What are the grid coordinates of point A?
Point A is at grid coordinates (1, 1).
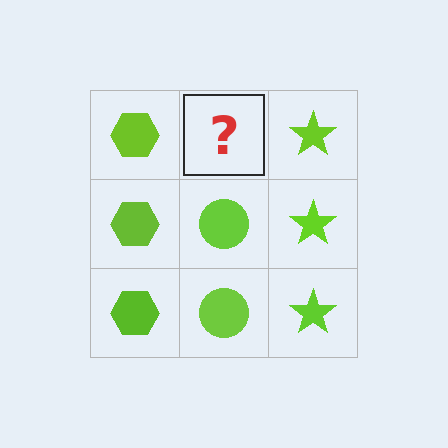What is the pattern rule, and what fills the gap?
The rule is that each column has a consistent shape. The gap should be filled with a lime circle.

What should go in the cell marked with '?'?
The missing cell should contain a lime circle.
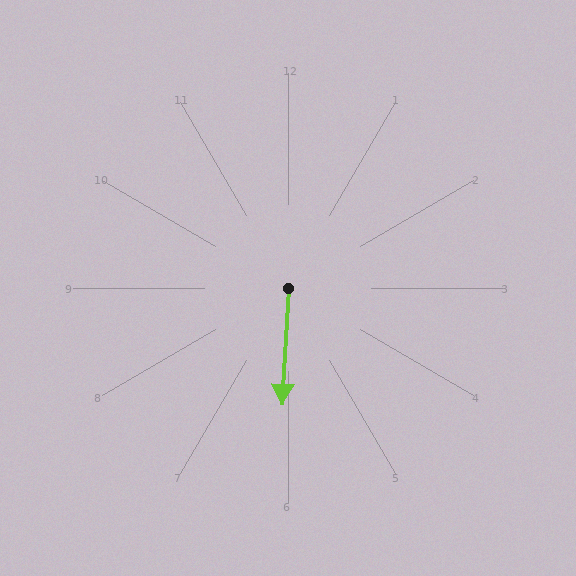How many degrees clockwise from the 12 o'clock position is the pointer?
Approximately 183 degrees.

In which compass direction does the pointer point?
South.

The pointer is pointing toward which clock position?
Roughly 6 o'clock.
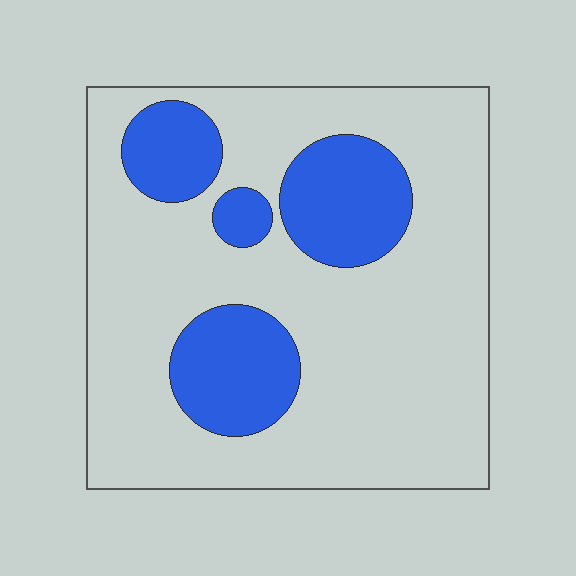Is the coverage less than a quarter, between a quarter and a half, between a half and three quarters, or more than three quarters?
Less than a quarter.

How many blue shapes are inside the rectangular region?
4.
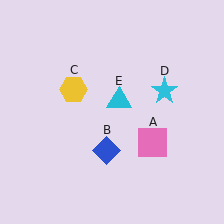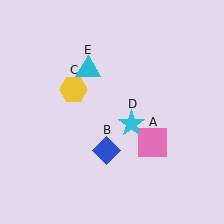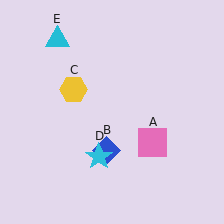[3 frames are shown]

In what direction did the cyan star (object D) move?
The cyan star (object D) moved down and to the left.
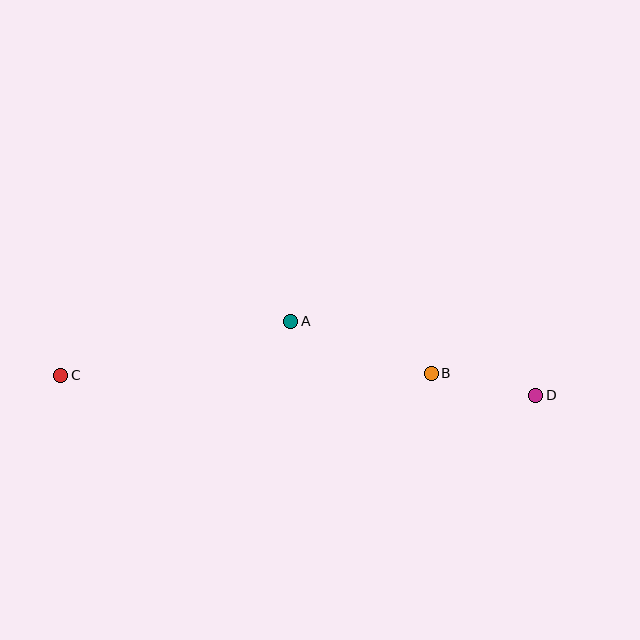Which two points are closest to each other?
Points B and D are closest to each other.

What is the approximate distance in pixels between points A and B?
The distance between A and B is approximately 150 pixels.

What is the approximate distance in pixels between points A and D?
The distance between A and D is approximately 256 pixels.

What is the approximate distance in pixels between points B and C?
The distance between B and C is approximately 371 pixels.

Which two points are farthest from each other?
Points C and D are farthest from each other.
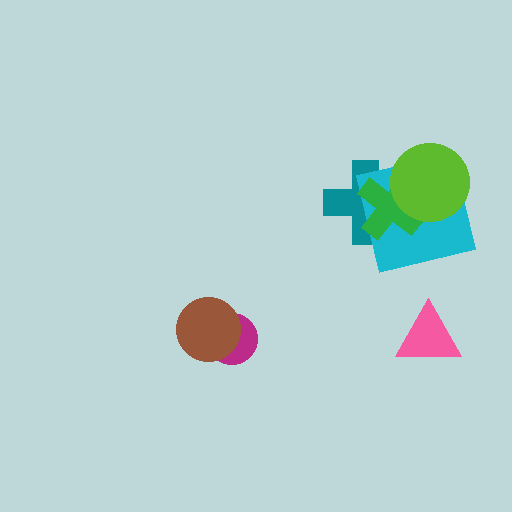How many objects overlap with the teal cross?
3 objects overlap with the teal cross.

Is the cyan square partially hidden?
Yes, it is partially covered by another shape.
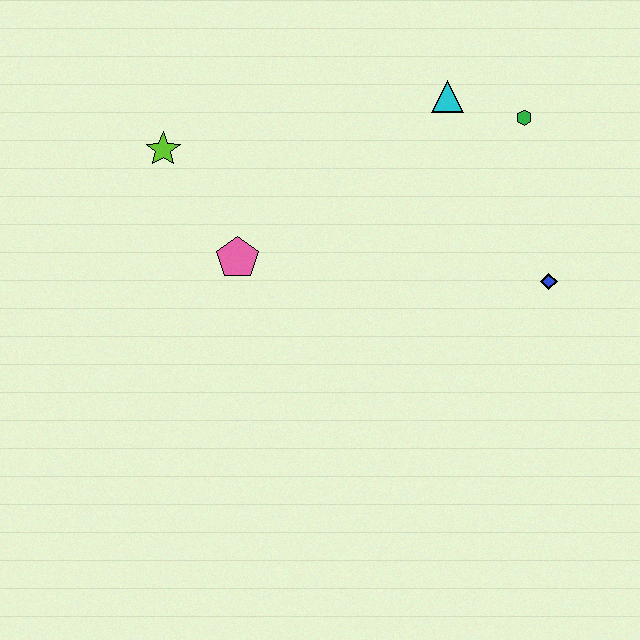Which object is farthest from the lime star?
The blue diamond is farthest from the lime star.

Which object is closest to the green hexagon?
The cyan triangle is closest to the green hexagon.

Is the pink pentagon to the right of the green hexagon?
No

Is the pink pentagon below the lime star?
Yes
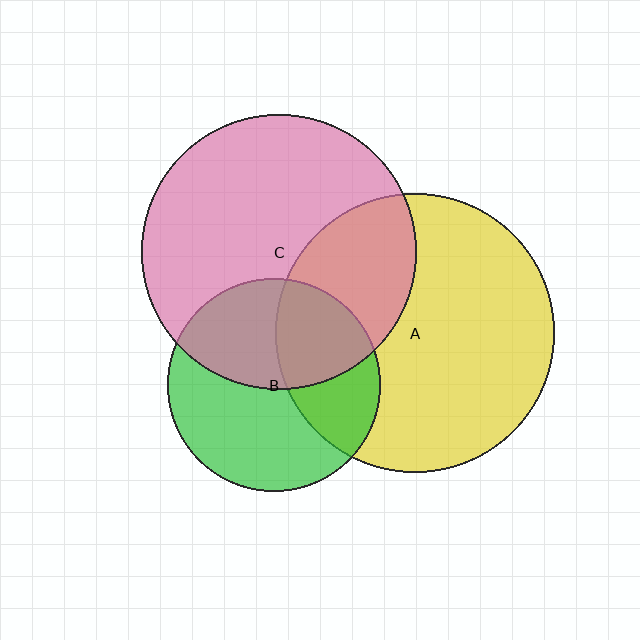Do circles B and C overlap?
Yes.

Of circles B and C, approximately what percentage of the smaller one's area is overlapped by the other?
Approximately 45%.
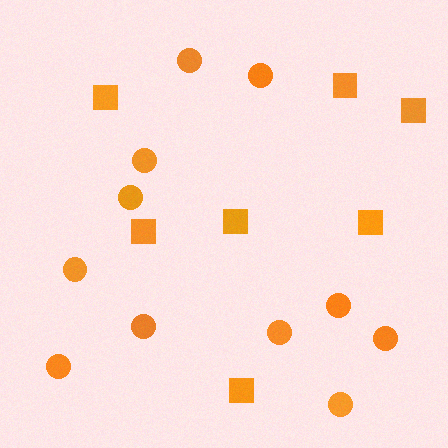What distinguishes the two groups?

────

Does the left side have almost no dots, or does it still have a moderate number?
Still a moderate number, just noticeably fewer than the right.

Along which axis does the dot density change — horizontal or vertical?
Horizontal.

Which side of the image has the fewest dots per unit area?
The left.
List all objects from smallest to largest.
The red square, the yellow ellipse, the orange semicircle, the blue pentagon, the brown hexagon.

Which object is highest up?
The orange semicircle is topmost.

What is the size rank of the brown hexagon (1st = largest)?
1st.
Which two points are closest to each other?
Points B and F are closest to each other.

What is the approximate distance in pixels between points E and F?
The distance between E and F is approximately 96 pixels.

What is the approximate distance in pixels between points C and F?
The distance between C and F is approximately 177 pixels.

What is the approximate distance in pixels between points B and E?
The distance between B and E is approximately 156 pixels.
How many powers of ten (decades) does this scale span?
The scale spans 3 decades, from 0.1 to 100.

────

Your goal
Among the entries above, locate the line with "What are the grid coordinates of point A?" and the line with "What distinguishes the two groups?". Give those two lines and all lines between them again, exactly, leaving out the pictures.

Exercise answer
What are the grid coordinates of point A?
Point A is at grid coordinates (1, 1).
What is the pattern rule, and what fills the gap?
The rule is that each column has a consistent shape. The gap should be filled with a lime circle.

What should go in the cell marked with '?'?
The missing cell should contain a lime circle.
How many degrees clockwise from the 12 o'clock position is the pointer?
Approximately 183 degrees.

In which compass direction does the pointer point?
South.

The pointer is pointing toward which clock position?
Roughly 6 o'clock.
Is the coverage less than a quarter, between a quarter and a half, between a half and three quarters, or more than three quarters?
Less than a quarter.

How many blue shapes are inside the rectangular region?
4.
[3 frames are shown]

In what direction did the cyan star (object D) move?
The cyan star (object D) moved down and to the left.
Which two points are closest to each other?
Points B and D are closest to each other.

What is the approximate distance in pixels between points A and B?
The distance between A and B is approximately 150 pixels.

What is the approximate distance in pixels between points A and D?
The distance between A and D is approximately 256 pixels.

What is the approximate distance in pixels between points B and C?
The distance between B and C is approximately 371 pixels.

Which two points are farthest from each other?
Points C and D are farthest from each other.
How many objects overlap with the teal cross?
3 objects overlap with the teal cross.

Is the cyan square partially hidden?
Yes, it is partially covered by another shape.
Which object is farthest from the lime star?
The blue diamond is farthest from the lime star.

Which object is closest to the green hexagon?
The cyan triangle is closest to the green hexagon.

Is the pink pentagon to the right of the green hexagon?
No

Is the pink pentagon below the lime star?
Yes
Do circles B and C overlap?
Yes.

Of circles B and C, approximately what percentage of the smaller one's area is overlapped by the other?
Approximately 45%.
What distinguishes the two groups?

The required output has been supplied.